## Record extracts:
----

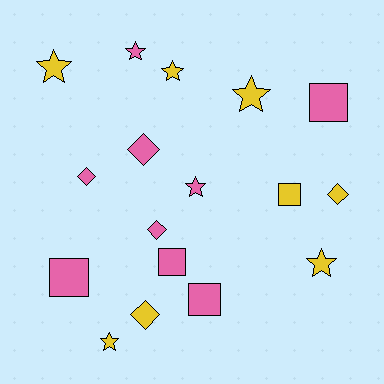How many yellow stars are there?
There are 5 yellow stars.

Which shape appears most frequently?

----

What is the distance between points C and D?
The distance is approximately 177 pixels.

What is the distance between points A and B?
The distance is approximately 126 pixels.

----

## Exercise directions:
Reproduce exactly the run of lines beginning with the one that contains "How many yellow stars are there?" and ending with the one that contains "Which shape appears most frequently?". Do not include pictures.

## Full output:
How many yellow stars are there?
There are 5 yellow stars.

Which shape appears most frequently?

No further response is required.